**GOAL OF THE EXERCISE:** The line containing "Is the orange mark at" marks where to begin; quote it and every line after it through the end of the data, exactly as written.

**MATERIAL SUPPLIED:**
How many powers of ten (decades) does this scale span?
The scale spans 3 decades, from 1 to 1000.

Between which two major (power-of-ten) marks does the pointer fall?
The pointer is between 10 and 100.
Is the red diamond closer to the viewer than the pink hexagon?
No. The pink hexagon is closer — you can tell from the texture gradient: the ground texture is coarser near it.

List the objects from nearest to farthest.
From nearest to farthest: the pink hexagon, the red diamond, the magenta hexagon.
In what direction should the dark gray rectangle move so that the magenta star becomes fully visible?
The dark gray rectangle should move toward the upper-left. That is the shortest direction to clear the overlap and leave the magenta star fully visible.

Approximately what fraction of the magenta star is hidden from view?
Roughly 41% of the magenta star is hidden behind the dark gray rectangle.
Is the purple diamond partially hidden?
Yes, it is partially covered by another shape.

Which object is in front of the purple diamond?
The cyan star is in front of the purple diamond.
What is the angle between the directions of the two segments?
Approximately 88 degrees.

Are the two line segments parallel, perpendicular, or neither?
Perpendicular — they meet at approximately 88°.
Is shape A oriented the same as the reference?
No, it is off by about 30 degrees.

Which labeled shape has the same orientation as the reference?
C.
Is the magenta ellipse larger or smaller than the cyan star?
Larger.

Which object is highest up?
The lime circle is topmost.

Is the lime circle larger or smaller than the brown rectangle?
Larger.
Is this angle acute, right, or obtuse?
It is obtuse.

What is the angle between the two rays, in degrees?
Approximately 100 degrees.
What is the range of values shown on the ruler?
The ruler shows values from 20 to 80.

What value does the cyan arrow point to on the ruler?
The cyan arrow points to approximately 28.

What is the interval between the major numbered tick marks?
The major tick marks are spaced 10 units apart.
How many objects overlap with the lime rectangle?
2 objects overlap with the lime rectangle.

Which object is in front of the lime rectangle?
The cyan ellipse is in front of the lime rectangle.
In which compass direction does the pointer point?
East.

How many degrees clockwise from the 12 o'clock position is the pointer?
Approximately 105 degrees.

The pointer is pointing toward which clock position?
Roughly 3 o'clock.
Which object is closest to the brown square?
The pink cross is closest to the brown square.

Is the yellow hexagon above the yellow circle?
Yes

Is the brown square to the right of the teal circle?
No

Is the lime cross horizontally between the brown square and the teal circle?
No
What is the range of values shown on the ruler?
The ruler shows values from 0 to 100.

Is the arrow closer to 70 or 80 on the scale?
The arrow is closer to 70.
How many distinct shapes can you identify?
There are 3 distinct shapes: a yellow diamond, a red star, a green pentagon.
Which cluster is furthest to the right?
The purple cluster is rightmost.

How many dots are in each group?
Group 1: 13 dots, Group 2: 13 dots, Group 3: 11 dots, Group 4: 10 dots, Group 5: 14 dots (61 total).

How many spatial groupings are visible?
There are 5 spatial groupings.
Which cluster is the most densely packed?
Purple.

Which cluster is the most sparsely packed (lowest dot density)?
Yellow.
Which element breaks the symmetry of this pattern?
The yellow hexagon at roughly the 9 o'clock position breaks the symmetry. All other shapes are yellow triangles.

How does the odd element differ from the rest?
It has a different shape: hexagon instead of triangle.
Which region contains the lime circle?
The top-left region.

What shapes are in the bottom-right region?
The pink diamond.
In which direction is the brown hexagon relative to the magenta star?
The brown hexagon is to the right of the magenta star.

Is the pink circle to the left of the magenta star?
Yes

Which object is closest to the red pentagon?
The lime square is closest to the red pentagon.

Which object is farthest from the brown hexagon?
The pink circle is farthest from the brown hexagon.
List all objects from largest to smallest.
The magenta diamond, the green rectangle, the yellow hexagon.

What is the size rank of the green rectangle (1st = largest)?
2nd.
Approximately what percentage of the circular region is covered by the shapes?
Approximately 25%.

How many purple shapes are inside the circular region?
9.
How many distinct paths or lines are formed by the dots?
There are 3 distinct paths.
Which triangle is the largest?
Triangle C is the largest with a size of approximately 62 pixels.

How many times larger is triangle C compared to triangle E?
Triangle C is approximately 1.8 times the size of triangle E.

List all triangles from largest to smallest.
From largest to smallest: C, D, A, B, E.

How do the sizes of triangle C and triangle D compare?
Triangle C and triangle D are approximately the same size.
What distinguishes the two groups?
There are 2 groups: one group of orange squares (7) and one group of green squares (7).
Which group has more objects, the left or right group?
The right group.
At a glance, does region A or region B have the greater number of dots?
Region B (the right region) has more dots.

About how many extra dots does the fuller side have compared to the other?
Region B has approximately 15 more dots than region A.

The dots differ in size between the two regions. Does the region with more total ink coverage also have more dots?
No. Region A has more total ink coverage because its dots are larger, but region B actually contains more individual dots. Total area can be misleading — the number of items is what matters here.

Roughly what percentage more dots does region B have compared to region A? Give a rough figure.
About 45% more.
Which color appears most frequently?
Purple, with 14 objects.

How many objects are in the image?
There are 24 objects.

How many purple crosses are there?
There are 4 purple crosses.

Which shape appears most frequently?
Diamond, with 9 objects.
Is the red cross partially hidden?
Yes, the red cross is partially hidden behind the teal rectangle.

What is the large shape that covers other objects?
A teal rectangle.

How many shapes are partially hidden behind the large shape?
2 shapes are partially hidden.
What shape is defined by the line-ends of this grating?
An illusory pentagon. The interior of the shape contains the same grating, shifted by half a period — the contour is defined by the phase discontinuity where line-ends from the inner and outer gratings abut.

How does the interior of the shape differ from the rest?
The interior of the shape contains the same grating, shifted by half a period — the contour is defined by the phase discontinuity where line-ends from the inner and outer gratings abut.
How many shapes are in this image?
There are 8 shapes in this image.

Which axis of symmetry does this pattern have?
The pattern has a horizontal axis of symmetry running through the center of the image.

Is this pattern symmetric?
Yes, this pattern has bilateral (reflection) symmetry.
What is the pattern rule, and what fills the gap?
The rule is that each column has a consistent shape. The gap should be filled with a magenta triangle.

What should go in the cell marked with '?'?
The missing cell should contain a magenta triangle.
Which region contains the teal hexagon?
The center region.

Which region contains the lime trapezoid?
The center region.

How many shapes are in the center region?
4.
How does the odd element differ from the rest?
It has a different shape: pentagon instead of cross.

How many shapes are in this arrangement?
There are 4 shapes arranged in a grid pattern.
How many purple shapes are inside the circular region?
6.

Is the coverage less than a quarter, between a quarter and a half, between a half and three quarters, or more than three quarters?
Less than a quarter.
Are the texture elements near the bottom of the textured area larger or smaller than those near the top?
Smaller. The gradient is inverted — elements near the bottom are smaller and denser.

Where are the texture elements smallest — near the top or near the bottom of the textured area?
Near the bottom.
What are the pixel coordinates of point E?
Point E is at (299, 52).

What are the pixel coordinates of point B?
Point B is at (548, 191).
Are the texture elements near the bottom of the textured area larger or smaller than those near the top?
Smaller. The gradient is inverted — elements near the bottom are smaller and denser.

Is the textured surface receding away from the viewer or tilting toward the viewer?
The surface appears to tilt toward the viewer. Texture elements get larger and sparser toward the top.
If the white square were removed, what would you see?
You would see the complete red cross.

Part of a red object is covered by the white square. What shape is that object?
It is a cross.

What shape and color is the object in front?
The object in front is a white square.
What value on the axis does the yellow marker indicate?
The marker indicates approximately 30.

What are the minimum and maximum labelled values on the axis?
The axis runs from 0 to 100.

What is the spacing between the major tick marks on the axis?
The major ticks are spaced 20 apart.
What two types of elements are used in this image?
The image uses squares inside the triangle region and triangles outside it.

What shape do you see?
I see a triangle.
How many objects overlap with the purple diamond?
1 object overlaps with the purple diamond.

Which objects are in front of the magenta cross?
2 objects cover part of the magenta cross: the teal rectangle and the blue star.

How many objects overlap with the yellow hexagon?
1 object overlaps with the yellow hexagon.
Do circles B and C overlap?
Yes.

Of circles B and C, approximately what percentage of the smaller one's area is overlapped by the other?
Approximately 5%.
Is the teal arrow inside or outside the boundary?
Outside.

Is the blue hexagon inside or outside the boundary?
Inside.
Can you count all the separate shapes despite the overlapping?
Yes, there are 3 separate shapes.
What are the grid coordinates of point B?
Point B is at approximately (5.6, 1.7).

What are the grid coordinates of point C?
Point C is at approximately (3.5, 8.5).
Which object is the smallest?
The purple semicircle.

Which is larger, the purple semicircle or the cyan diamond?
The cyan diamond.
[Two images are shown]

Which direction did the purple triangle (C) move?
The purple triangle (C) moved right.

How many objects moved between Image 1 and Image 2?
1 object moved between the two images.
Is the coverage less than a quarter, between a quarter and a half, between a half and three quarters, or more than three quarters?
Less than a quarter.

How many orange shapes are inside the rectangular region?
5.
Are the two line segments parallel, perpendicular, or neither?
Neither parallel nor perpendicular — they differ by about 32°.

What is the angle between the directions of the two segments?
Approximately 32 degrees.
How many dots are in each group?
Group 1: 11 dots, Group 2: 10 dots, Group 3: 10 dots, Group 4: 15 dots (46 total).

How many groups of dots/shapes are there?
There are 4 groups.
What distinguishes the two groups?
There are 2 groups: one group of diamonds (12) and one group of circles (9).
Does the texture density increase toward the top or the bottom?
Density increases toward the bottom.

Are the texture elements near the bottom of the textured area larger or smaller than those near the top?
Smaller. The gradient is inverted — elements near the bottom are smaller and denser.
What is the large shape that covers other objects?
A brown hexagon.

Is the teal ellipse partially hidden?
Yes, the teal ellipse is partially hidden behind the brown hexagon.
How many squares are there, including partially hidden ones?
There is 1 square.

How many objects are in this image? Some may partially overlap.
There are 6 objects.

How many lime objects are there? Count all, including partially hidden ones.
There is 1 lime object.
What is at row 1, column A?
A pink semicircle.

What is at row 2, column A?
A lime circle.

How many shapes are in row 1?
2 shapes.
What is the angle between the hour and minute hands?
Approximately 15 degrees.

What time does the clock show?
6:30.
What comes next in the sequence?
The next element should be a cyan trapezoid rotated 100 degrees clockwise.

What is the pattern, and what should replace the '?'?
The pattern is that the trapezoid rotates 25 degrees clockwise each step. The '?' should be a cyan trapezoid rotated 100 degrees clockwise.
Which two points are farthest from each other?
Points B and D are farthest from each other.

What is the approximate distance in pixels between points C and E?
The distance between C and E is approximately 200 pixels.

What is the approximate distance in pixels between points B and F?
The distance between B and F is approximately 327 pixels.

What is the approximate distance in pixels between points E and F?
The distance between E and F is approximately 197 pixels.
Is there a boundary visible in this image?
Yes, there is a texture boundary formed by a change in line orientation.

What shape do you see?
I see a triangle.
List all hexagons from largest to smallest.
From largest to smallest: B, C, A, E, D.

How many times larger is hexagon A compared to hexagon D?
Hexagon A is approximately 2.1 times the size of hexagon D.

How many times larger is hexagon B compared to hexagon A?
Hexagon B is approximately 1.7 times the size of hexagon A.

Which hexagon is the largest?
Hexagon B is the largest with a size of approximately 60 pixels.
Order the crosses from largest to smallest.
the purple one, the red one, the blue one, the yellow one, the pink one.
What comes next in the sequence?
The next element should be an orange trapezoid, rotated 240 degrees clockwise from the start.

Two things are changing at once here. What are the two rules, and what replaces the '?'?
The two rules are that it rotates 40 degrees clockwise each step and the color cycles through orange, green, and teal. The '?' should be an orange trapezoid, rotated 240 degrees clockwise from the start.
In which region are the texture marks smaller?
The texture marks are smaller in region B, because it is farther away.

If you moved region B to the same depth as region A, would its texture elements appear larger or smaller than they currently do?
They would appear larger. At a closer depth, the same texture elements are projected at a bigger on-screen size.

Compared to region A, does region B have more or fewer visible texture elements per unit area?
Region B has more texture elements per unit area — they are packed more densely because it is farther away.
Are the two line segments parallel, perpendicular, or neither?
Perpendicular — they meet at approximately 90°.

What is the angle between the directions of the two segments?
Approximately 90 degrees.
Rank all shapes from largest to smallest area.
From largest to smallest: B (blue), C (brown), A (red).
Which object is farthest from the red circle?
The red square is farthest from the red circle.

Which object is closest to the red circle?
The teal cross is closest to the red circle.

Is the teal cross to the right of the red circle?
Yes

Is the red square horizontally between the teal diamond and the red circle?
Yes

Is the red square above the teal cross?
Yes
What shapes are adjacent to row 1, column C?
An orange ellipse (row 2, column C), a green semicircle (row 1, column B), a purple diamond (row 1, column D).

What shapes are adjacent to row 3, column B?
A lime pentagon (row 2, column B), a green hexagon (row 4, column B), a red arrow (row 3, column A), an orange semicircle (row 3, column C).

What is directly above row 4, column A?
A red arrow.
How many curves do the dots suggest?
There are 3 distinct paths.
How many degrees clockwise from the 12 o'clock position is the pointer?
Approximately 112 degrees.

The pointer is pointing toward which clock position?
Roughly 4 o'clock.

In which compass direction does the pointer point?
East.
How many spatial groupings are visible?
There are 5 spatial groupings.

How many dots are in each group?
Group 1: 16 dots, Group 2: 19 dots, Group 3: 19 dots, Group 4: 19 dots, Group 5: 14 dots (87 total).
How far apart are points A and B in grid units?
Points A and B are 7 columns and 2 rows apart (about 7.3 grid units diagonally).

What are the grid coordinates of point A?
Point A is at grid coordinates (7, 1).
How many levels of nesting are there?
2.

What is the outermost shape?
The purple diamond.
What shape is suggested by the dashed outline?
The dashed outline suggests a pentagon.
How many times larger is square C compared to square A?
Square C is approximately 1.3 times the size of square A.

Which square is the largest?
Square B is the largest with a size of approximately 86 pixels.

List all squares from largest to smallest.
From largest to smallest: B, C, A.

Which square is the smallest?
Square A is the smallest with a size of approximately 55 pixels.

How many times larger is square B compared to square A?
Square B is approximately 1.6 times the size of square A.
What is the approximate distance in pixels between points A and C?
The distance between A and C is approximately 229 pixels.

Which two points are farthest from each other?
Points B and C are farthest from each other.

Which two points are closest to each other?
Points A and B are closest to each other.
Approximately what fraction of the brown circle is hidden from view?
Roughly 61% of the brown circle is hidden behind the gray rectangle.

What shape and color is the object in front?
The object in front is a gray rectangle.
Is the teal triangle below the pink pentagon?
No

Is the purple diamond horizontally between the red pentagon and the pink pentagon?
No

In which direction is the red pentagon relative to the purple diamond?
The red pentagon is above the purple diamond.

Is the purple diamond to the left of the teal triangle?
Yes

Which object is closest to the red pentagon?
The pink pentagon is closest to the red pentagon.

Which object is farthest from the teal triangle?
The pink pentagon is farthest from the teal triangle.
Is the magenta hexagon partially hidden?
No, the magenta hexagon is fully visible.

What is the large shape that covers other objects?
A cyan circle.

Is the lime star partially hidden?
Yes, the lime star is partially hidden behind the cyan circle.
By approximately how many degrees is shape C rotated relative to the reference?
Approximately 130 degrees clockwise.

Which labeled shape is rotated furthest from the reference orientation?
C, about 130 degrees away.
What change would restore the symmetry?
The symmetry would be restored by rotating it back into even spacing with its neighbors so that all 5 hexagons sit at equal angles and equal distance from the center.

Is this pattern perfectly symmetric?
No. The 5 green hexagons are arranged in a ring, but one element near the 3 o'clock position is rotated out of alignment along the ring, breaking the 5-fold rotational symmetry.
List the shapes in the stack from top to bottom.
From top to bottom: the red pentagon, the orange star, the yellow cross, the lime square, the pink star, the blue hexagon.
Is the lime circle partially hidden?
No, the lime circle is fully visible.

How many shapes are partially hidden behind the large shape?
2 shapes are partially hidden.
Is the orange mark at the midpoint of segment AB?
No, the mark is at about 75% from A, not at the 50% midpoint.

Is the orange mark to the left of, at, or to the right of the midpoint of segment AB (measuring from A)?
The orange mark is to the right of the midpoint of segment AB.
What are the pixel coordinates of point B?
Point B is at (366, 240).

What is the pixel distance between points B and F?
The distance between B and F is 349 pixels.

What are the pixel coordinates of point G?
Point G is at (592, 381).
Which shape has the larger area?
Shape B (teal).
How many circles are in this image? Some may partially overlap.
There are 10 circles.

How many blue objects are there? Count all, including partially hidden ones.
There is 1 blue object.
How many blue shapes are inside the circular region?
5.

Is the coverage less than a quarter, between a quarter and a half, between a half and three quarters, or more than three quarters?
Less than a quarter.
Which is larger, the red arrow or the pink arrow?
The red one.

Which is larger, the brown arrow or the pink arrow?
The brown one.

**ANSWER TO THIS EXERCISE:**
Is the orange mark at the midpoint of segment AB?
No, the mark is at about 75% from A, not at the 50% midpoint.

Is the orange mark to the left of, at, or to the right of the midpoint of segment AB (measuring from A)?
The orange mark is to the right of the midpoint of segment AB.
What are the pixel coordinates of point B?
Point B is at (366, 240).

What is the pixel distance between points B and F?
The distance between B and F is 349 pixels.

What are the pixel coordinates of point G?
Point G is at (592, 381).
Which shape has the larger area?
Shape B (teal).
How many circles are in this image? Some may partially overlap.
There are 10 circles.

How many blue objects are there? Count all, including partially hidden ones.
There is 1 blue object.
How many blue shapes are inside the circular region?
5.

Is the coverage less than a quarter, between a quarter and a half, between a half and three quarters, or more than three quarters?
Less than a quarter.
Which is larger, the red arrow or the pink arrow?
The red one.

Which is larger, the brown arrow or the pink arrow?
The brown one.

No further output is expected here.